TASK DESCRIPTION: Transcribe the material exactly. Images do not belong in the copy.

— begin SOURCE RECORDS —

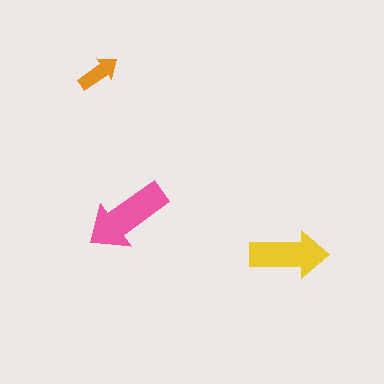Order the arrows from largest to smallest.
the pink one, the yellow one, the orange one.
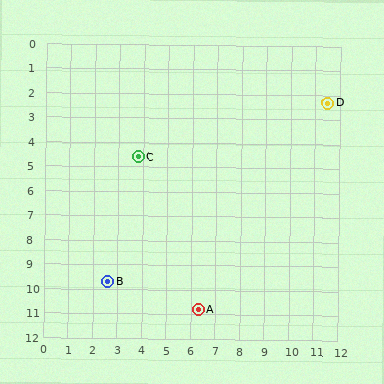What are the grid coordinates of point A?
Point A is at approximately (6.3, 10.8).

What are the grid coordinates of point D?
Point D is at approximately (11.5, 2.3).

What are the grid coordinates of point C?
Point C is at approximately (3.8, 4.6).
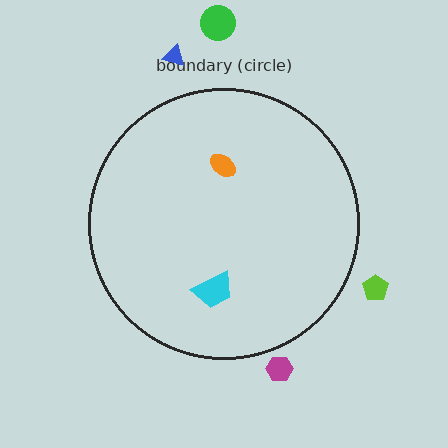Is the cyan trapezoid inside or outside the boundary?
Inside.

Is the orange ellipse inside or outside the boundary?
Inside.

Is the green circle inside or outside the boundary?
Outside.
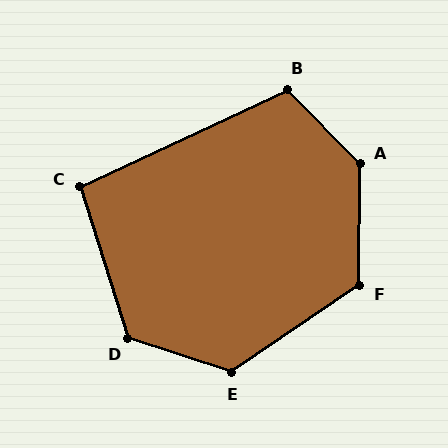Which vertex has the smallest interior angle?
C, at approximately 97 degrees.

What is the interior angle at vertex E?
Approximately 127 degrees (obtuse).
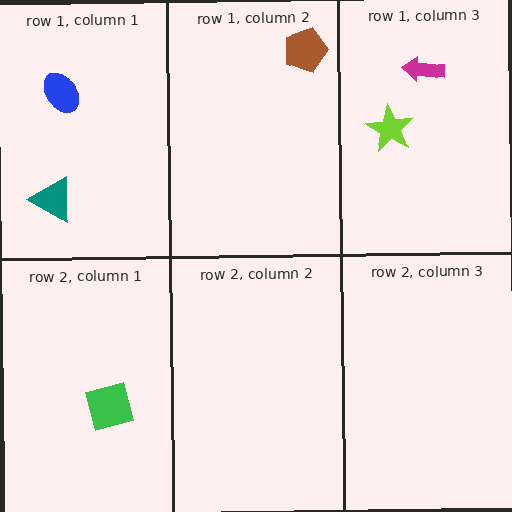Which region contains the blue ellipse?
The row 1, column 1 region.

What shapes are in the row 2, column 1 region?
The green square.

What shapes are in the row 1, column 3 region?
The magenta arrow, the lime star.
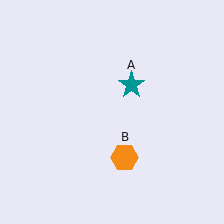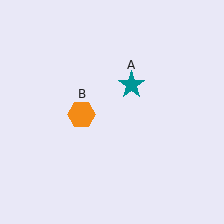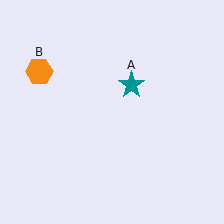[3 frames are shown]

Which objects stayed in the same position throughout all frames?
Teal star (object A) remained stationary.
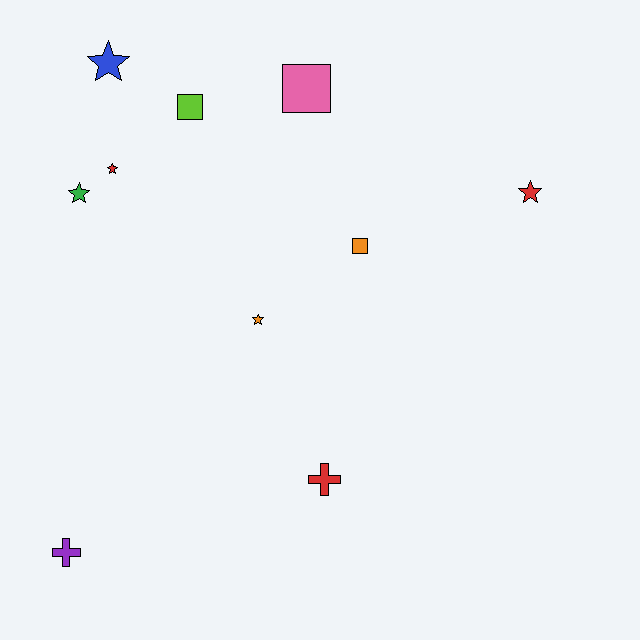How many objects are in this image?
There are 10 objects.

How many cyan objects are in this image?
There are no cyan objects.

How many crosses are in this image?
There are 2 crosses.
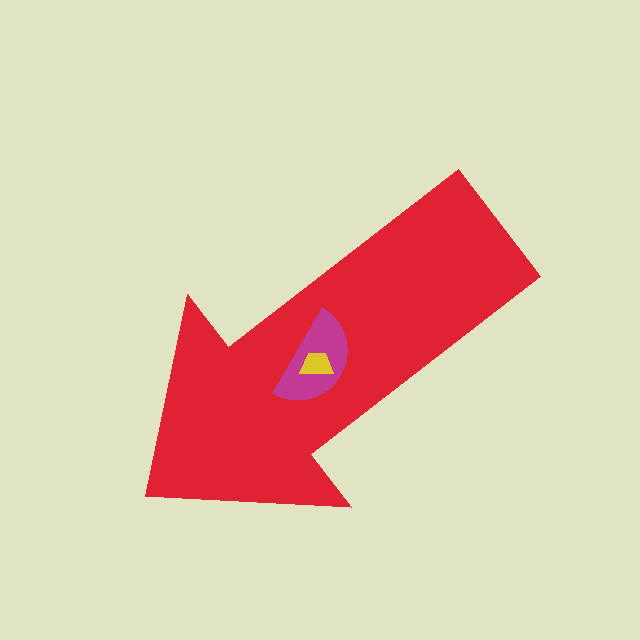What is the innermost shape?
The yellow trapezoid.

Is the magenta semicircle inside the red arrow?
Yes.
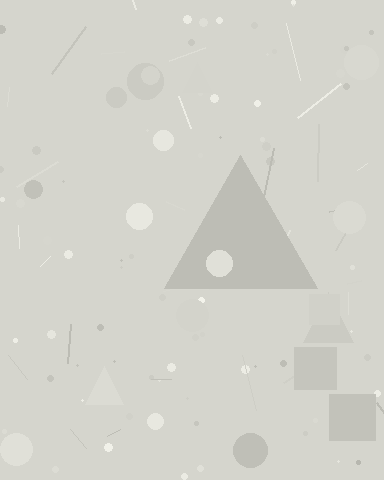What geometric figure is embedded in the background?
A triangle is embedded in the background.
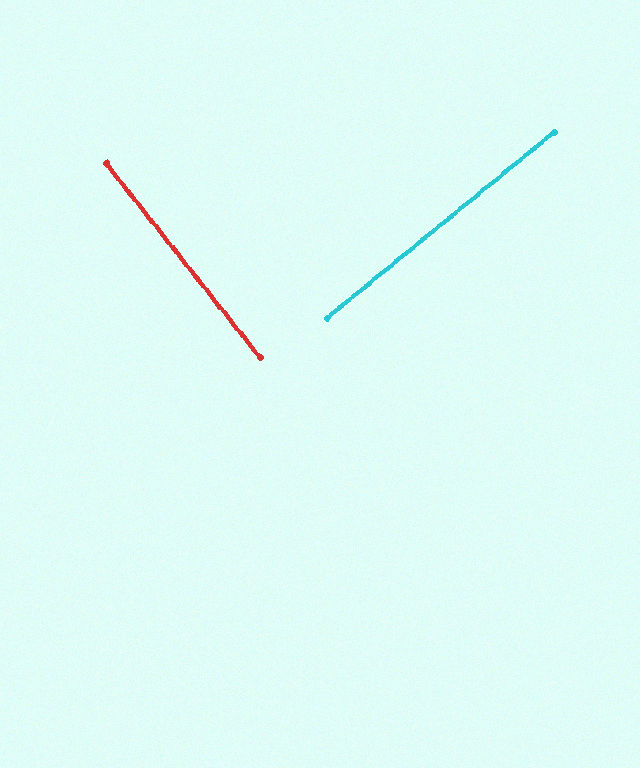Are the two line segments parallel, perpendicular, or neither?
Perpendicular — they meet at approximately 89°.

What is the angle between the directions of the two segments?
Approximately 89 degrees.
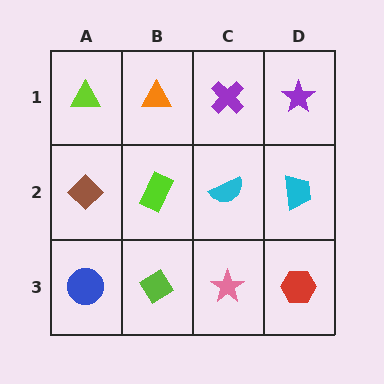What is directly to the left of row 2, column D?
A cyan semicircle.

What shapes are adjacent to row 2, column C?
A purple cross (row 1, column C), a pink star (row 3, column C), a lime rectangle (row 2, column B), a cyan trapezoid (row 2, column D).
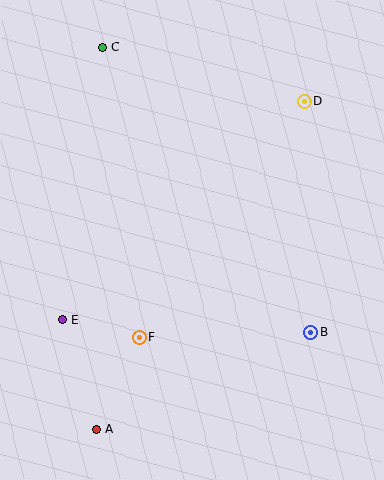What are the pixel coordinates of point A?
Point A is at (96, 429).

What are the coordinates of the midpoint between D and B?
The midpoint between D and B is at (308, 217).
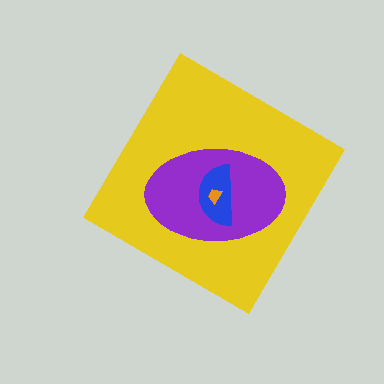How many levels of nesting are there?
4.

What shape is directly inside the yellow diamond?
The purple ellipse.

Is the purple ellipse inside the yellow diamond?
Yes.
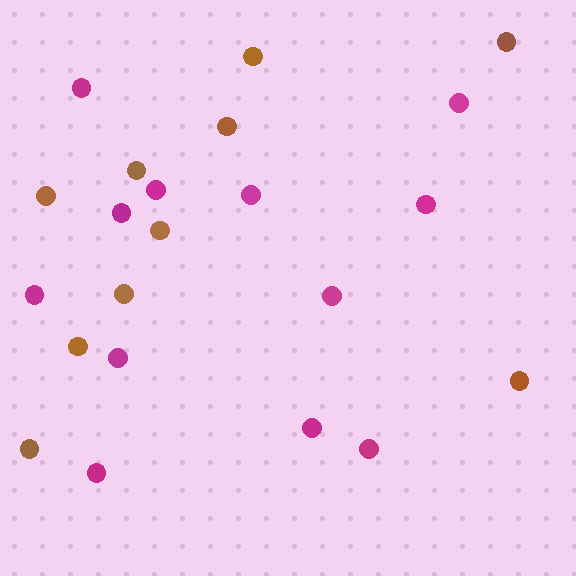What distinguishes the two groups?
There are 2 groups: one group of magenta circles (12) and one group of brown circles (10).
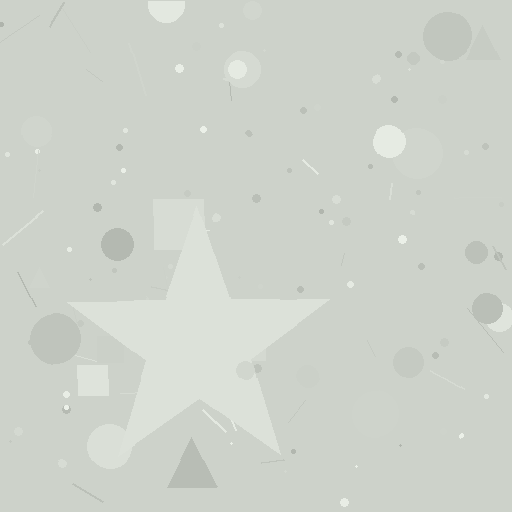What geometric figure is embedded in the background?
A star is embedded in the background.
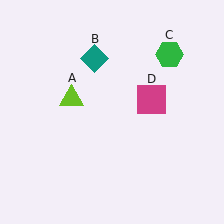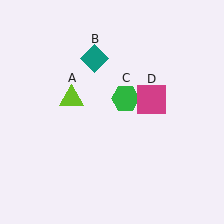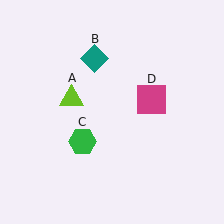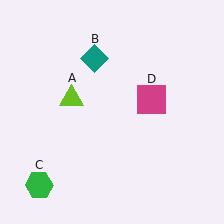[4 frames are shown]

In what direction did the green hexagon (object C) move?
The green hexagon (object C) moved down and to the left.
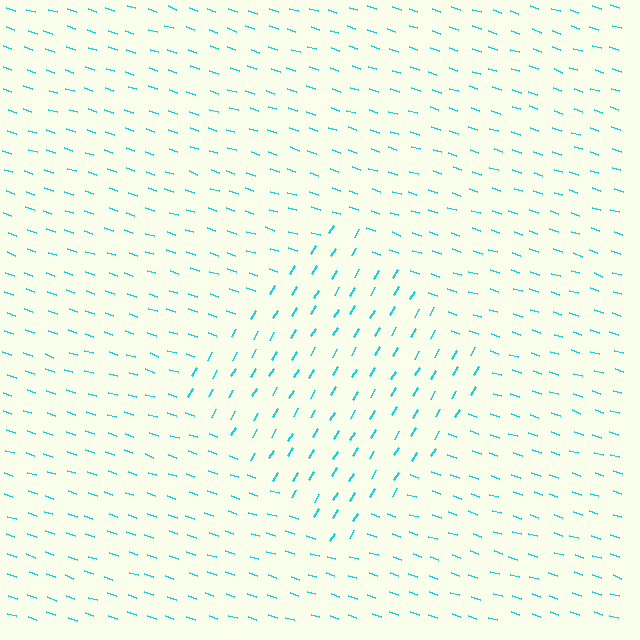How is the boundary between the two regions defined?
The boundary is defined purely by a change in line orientation (approximately 77 degrees difference). All lines are the same color and thickness.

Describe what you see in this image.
The image is filled with small cyan line segments. A diamond region in the image has lines oriented differently from the surrounding lines, creating a visible texture boundary.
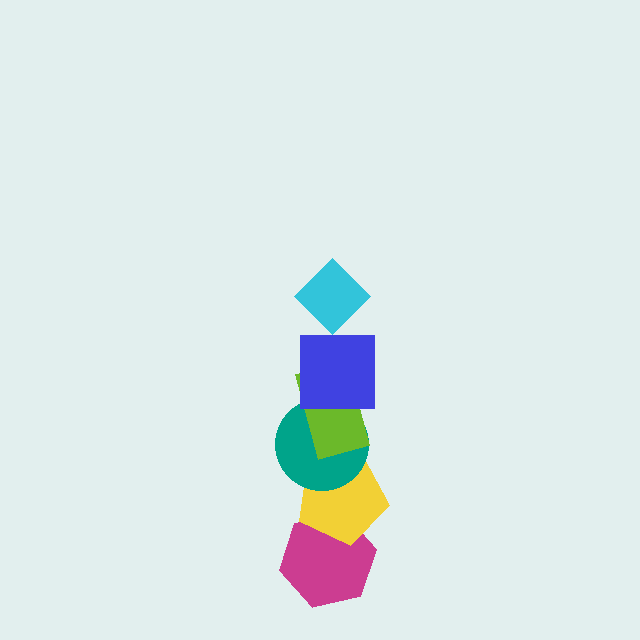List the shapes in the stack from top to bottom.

— end SOURCE RECORDS —

REPLY:
Order the arrows from largest to smallest.
the pink one, the yellow one, the orange one.
What are the grid coordinates of point A?
Point A is at approximately (6.3, 10.8).

What are the grid coordinates of point D?
Point D is at approximately (11.5, 2.3).

What are the grid coordinates of point C?
Point C is at approximately (3.8, 4.6).
Is the cyan trapezoid inside or outside the boundary?
Inside.

Is the orange ellipse inside or outside the boundary?
Inside.

Is the green circle inside or outside the boundary?
Outside.
Which vertex has the smallest interior angle?
C, at approximately 97 degrees.

What is the interior angle at vertex E?
Approximately 127 degrees (obtuse).
Which region contains the blue ellipse?
The row 1, column 1 region.

What shapes are in the row 2, column 1 region?
The green square.

What shapes are in the row 1, column 3 region?
The magenta arrow, the lime star.
[3 frames are shown]

Which objects stayed in the same position throughout all frames?
Teal star (object A) remained stationary.
How many objects are in this image?
There are 10 objects.

How many cyan objects are in this image?
There are no cyan objects.

How many crosses are in this image?
There are 2 crosses.
What is the innermost shape?
The yellow trapezoid.

Is the magenta semicircle inside the red arrow?
Yes.
What geometric figure is embedded in the background?
A triangle is embedded in the background.
Are the two line segments parallel, perpendicular, or neither?
Perpendicular — they meet at approximately 89°.

What is the angle between the directions of the two segments?
Approximately 89 degrees.
What is directly to the left of row 2, column D?
A cyan semicircle.

What shapes are adjacent to row 2, column C?
A purple cross (row 1, column C), a pink star (row 3, column C), a lime rectangle (row 2, column B), a cyan trapezoid (row 2, column D).
What are the pixel coordinates of point A?
Point A is at (96, 429).

What are the coordinates of the midpoint between D and B?
The midpoint between D and B is at (308, 217).
How many levels of nesting are there?
4.

What shape is directly inside the yellow diamond?
The purple ellipse.

Is the purple ellipse inside the yellow diamond?
Yes.
What distinguishes the two groups?
There are 2 groups: one group of magenta circles (12) and one group of brown circles (10).
What geometric figure is embedded in the background?
A star is embedded in the background.
[4 frames are shown]

In what direction did the green hexagon (object C) move?
The green hexagon (object C) moved down and to the left.
How is the boundary between the two regions defined?
The boundary is defined purely by a change in line orientation (approximately 77 degrees difference). All lines are the same color and thickness.

Describe what you see in this image.
The image is filled with small cyan line segments. A diamond region in the image has lines oriented differently from the surrounding lines, creating a visible texture boundary.
List the shapes in the stack from top to bottom.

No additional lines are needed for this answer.